**AIM**
Output the material exactly, but drop every image it holds.

Part of a data file:
──────

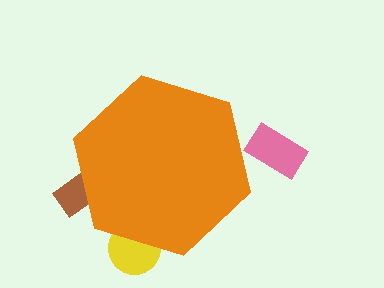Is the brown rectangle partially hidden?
Yes, the brown rectangle is partially hidden behind the orange hexagon.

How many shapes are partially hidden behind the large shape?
2 shapes are partially hidden.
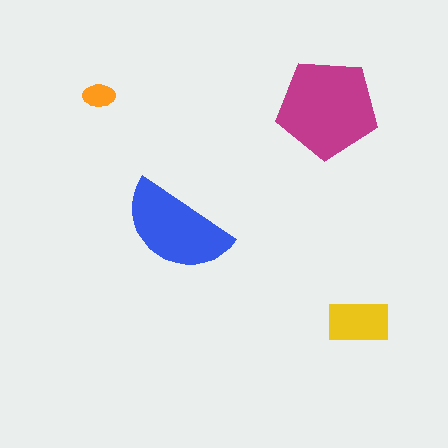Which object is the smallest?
The orange ellipse.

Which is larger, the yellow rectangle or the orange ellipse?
The yellow rectangle.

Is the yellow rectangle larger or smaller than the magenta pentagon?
Smaller.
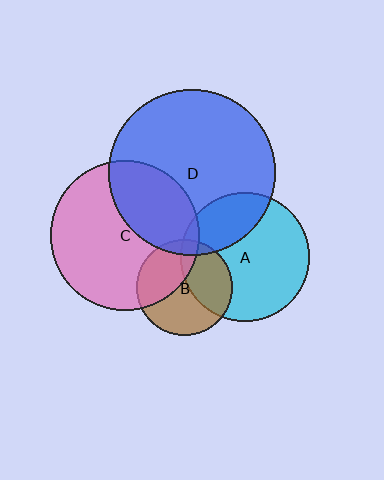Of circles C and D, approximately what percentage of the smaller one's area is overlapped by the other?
Approximately 35%.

──────

**THE RESPONSE**
Is the brown rectangle partially hidden?
Yes, the brown rectangle is partially hidden behind the orange hexagon.

How many shapes are partially hidden behind the large shape?
2 shapes are partially hidden.
Which object is the smallest?
The orange ellipse.

Which is larger, the yellow rectangle or the orange ellipse?
The yellow rectangle.

Is the yellow rectangle larger or smaller than the magenta pentagon?
Smaller.
Of circles C and D, approximately what percentage of the smaller one's area is overlapped by the other?
Approximately 35%.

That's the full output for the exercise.